TO DO:
Write the data below out exactly as it stands. Do not include the pictures.

GIVEN RECORDS:
○ ○ ○ ○ ○ ○ ○

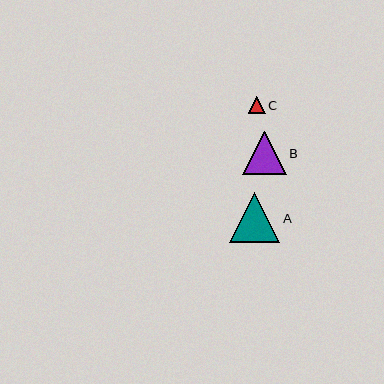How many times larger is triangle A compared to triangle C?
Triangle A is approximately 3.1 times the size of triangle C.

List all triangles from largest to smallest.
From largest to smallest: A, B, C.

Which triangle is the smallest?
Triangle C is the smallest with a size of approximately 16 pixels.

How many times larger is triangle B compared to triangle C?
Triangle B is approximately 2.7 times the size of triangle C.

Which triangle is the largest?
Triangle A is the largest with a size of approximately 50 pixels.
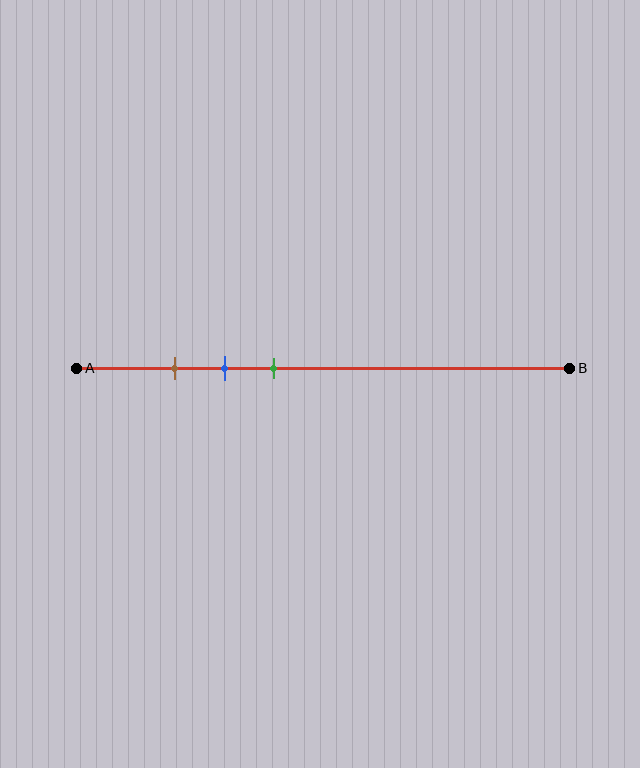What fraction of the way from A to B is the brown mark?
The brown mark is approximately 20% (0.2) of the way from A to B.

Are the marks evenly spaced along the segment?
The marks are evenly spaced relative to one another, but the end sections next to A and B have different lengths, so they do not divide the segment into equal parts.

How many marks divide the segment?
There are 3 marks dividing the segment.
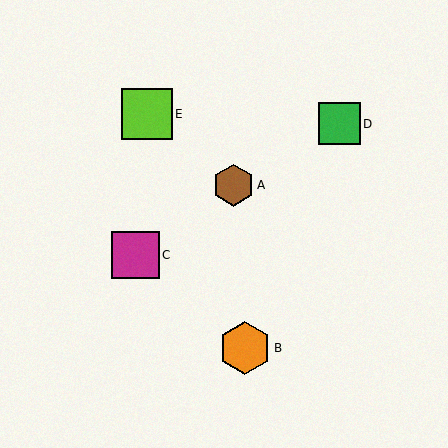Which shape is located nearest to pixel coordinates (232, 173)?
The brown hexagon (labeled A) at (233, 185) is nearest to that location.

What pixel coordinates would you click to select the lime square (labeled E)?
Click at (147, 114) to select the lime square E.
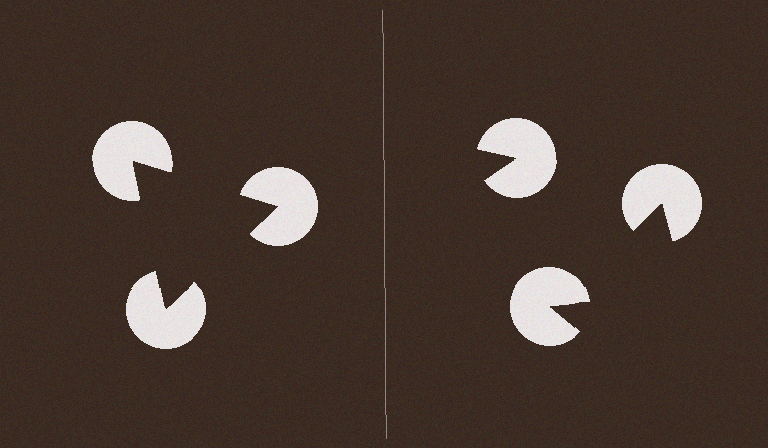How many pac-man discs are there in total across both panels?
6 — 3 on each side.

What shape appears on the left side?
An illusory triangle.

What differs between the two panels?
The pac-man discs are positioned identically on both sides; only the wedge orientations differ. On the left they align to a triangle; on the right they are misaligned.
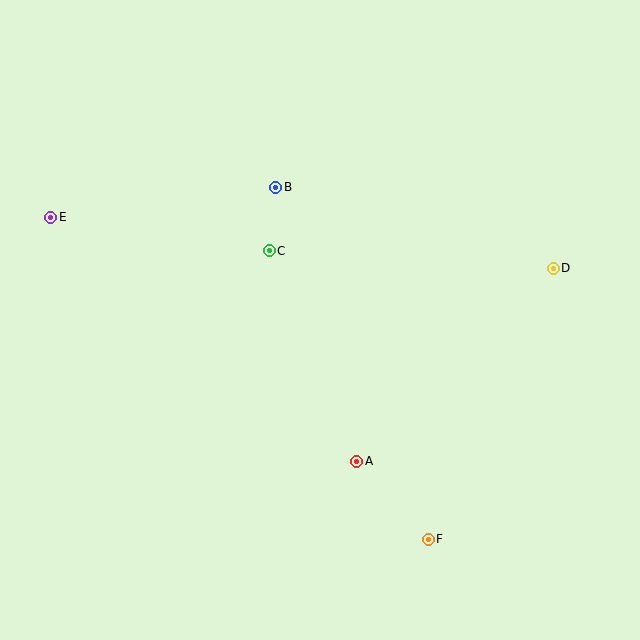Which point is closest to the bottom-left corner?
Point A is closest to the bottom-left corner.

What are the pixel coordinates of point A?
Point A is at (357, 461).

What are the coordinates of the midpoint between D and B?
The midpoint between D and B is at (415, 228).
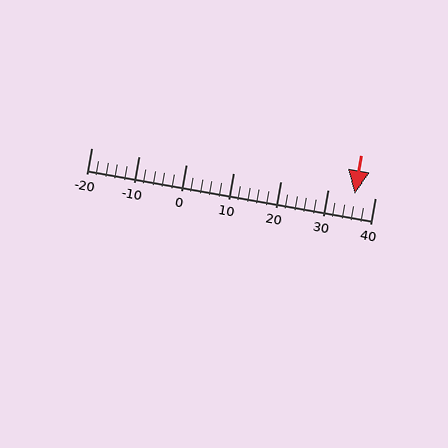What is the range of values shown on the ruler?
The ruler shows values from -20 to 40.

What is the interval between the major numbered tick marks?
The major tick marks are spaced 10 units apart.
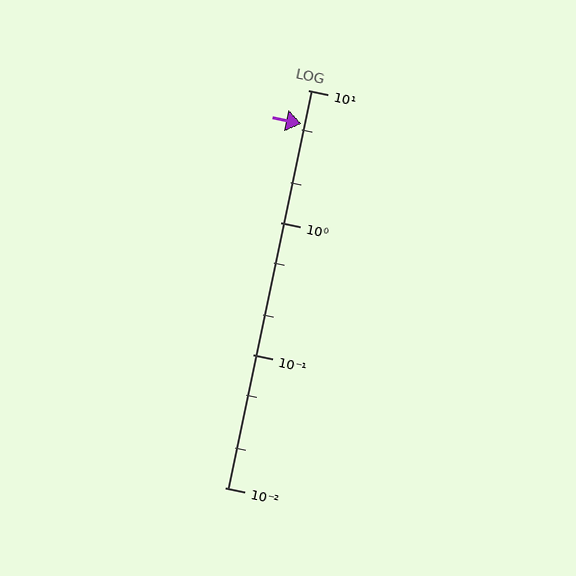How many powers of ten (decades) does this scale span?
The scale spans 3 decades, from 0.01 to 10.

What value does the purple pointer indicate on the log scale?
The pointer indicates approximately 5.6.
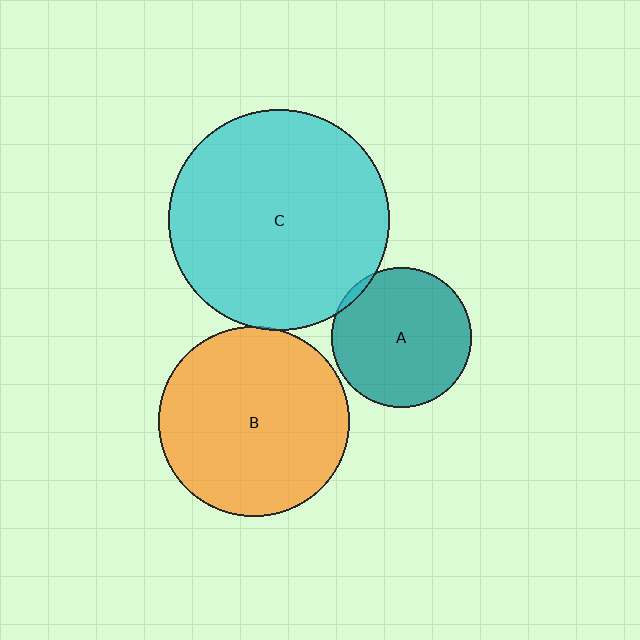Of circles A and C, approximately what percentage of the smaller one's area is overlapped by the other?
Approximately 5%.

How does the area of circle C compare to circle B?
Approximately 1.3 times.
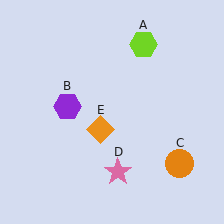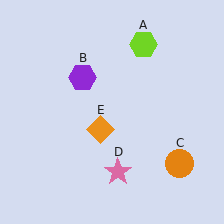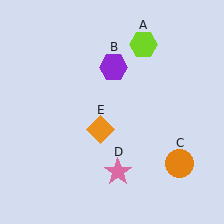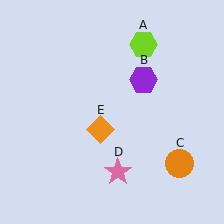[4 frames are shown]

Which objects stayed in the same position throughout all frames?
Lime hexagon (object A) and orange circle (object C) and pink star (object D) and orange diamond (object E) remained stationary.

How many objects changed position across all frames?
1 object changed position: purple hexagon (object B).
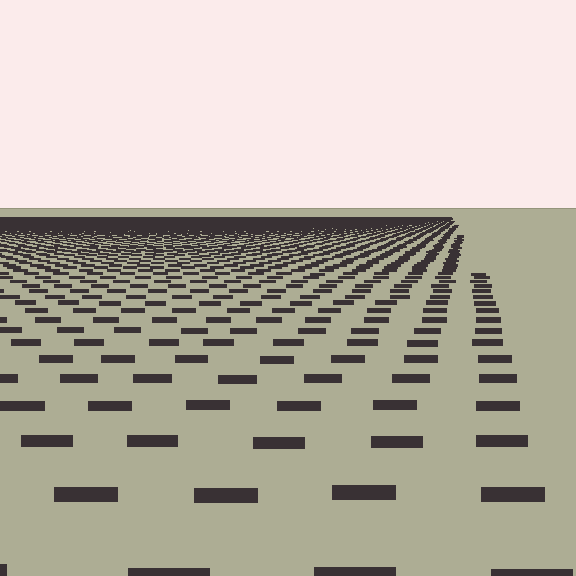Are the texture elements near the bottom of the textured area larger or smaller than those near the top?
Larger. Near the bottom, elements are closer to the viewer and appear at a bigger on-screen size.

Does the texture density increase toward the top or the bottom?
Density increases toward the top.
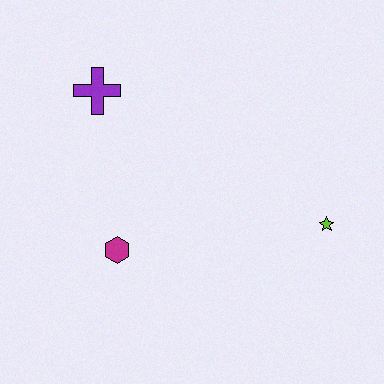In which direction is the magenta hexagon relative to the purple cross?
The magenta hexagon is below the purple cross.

○ ○ ○ ○ ○ ○ ○

RESPONSE:
How many times larger is triangle A compared to triangle C?
Triangle A is approximately 3.1 times the size of triangle C.

List all triangles from largest to smallest.
From largest to smallest: A, B, C.

Which triangle is the smallest?
Triangle C is the smallest with a size of approximately 16 pixels.

How many times larger is triangle B compared to triangle C?
Triangle B is approximately 2.7 times the size of triangle C.

Which triangle is the largest?
Triangle A is the largest with a size of approximately 50 pixels.
What fraction of the way from A to B is the brown mark?
The brown mark is approximately 20% (0.2) of the way from A to B.

Are the marks evenly spaced along the segment?
The marks are evenly spaced relative to one another, but the end sections next to A and B have different lengths, so they do not divide the segment into equal parts.

How many marks divide the segment?
There are 3 marks dividing the segment.
Which shape is located nearest to pixel coordinates (232, 173)?
The brown hexagon (labeled A) at (233, 185) is nearest to that location.

What pixel coordinates would you click to select the lime square (labeled E)?
Click at (147, 114) to select the lime square E.
How many pac-man discs are there in total across both panels?
6 — 3 on each side.

What shape appears on the left side?
An illusory triangle.

What differs between the two panels?
The pac-man discs are positioned identically on both sides; only the wedge orientations differ. On the left they align to a triangle; on the right they are misaligned.
Which point is closest to the bottom-left corner?
Point A is closest to the bottom-left corner.

What are the pixel coordinates of point A?
Point A is at (357, 461).

What are the coordinates of the midpoint between D and B?
The midpoint between D and B is at (415, 228).
What is the range of values shown on the ruler?
The ruler shows values from -20 to 40.

What is the interval between the major numbered tick marks?
The major tick marks are spaced 10 units apart.
How many powers of ten (decades) does this scale span?
The scale spans 3 decades, from 0.01 to 10.

What value does the purple pointer indicate on the log scale?
The pointer indicates approximately 5.6.
Of circles A and C, approximately what percentage of the smaller one's area is overlapped by the other?
Approximately 5%.

How does the area of circle C compare to circle B?
Approximately 1.3 times.
[4 frames are shown]

Which objects stayed in the same position throughout all frames?
Lime hexagon (object A) and orange circle (object C) and pink star (object D) and orange diamond (object E) remained stationary.

How many objects changed position across all frames?
1 object changed position: purple hexagon (object B).
Are the texture elements near the bottom of the textured area larger or smaller than those near the top?
Larger. Near the bottom, elements are closer to the viewer and appear at a bigger on-screen size.

Does the texture density increase toward the top or the bottom?
Density increases toward the top.
In which direction is the magenta hexagon relative to the purple cross?
The magenta hexagon is below the purple cross.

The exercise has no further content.